- _Problem to work on_
Return each line of the data below exactly, omitting any pictures.

★ ★ ★

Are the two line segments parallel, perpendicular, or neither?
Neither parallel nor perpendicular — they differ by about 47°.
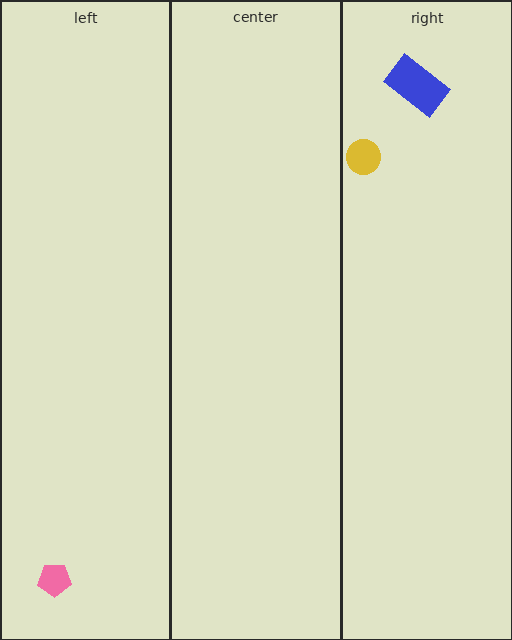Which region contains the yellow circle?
The right region.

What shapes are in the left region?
The pink pentagon.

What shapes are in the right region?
The blue rectangle, the yellow circle.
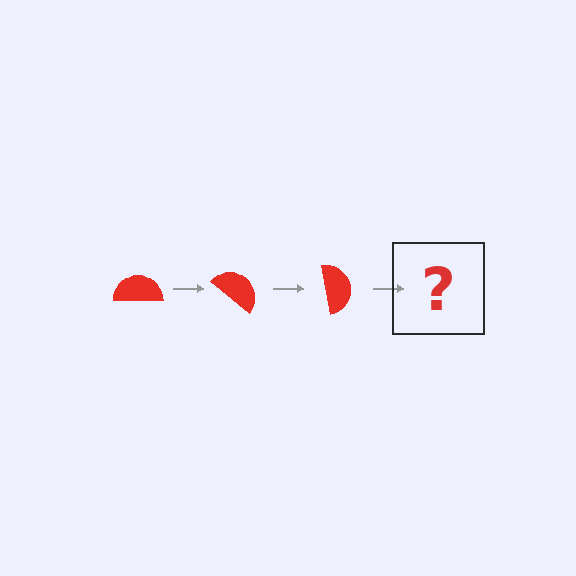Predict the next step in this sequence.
The next step is a red semicircle rotated 120 degrees clockwise.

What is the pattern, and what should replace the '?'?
The pattern is that the semicircle rotates 40 degrees clockwise each step. The '?' should be a red semicircle rotated 120 degrees clockwise.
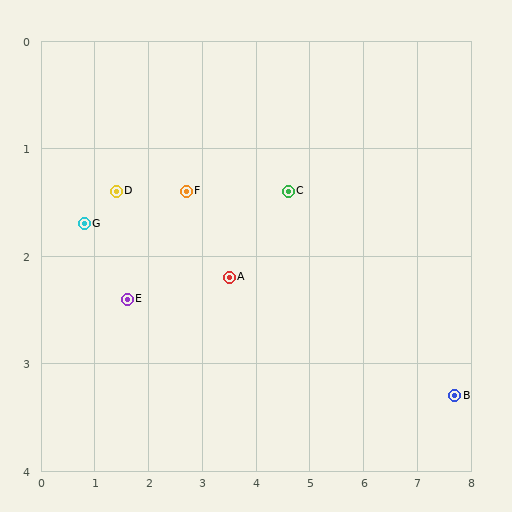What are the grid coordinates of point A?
Point A is at approximately (3.5, 2.2).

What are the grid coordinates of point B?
Point B is at approximately (7.7, 3.3).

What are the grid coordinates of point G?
Point G is at approximately (0.8, 1.7).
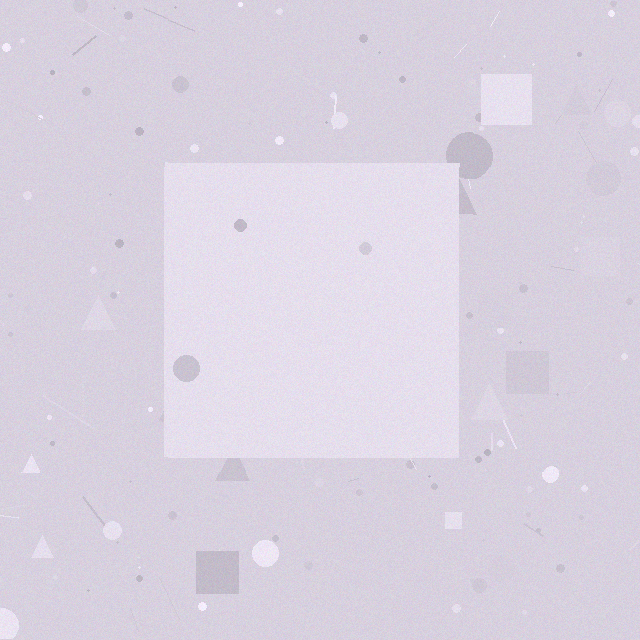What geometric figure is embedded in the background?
A square is embedded in the background.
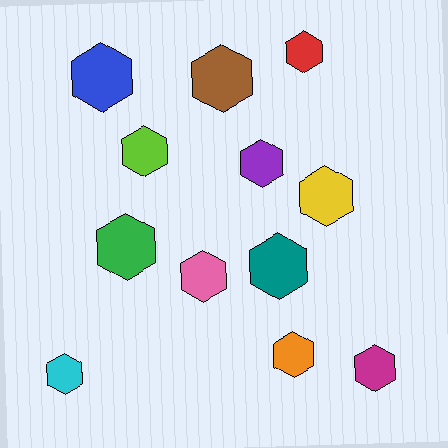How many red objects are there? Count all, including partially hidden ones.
There is 1 red object.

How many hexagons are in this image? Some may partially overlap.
There are 12 hexagons.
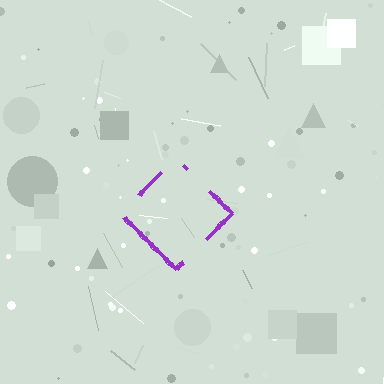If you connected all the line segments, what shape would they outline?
They would outline a diamond.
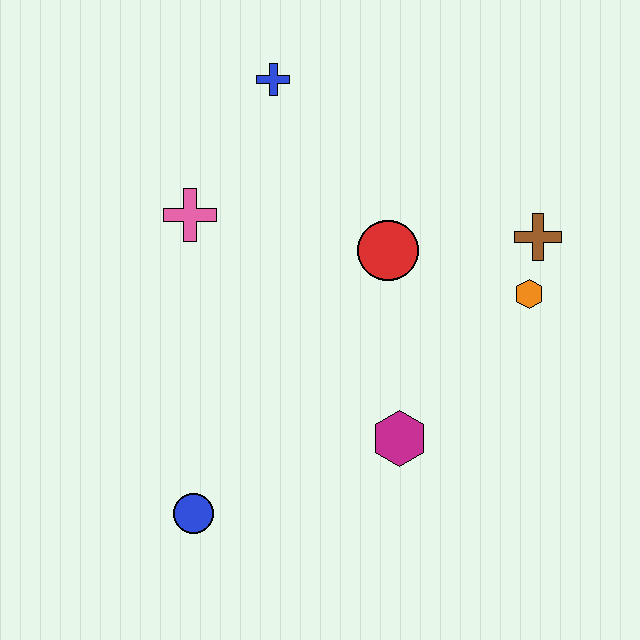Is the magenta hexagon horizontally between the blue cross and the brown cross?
Yes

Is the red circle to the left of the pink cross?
No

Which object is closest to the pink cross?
The blue cross is closest to the pink cross.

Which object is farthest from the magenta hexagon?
The blue cross is farthest from the magenta hexagon.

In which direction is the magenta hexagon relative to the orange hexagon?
The magenta hexagon is below the orange hexagon.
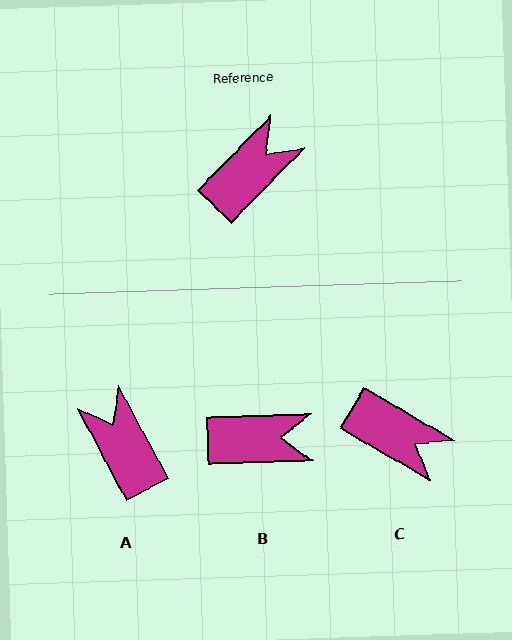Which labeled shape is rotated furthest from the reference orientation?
C, about 76 degrees away.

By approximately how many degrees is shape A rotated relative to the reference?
Approximately 72 degrees counter-clockwise.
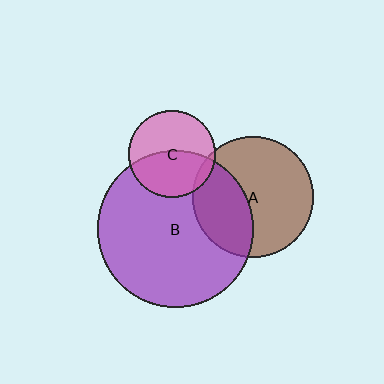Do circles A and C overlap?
Yes.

★ ★ ★

- _Final result_
Are the two line segments parallel, perpendicular, or neither?
Neither parallel nor perpendicular — they differ by about 47°.
Which region contains the yellow circle?
The right region.

What shapes are in the left region?
The pink pentagon.

What shapes are in the right region?
The blue rectangle, the yellow circle.
Predict the next step in this sequence.
The next step is a red semicircle rotated 120 degrees clockwise.

What is the pattern, and what should replace the '?'?
The pattern is that the semicircle rotates 40 degrees clockwise each step. The '?' should be a red semicircle rotated 120 degrees clockwise.
What are the grid coordinates of point A?
Point A is at approximately (3.5, 2.2).

What are the grid coordinates of point B?
Point B is at approximately (7.7, 3.3).

What are the grid coordinates of point G?
Point G is at approximately (0.8, 1.7).
What geometric figure is embedded in the background?
A square is embedded in the background.
How many red objects are there? Count all, including partially hidden ones.
There is 1 red object.

How many hexagons are in this image? Some may partially overlap.
There are 12 hexagons.
If you connected all the line segments, what shape would they outline?
They would outline a diamond.
Is the magenta hexagon horizontally between the blue cross and the brown cross?
Yes

Is the red circle to the left of the pink cross?
No

Which object is closest to the pink cross?
The blue cross is closest to the pink cross.

Which object is farthest from the magenta hexagon?
The blue cross is farthest from the magenta hexagon.

In which direction is the magenta hexagon relative to the orange hexagon?
The magenta hexagon is below the orange hexagon.
Which labeled shape is rotated furthest from the reference orientation?
C, about 76 degrees away.

By approximately how many degrees is shape A rotated relative to the reference?
Approximately 72 degrees counter-clockwise.
Do circles A and C overlap?
Yes.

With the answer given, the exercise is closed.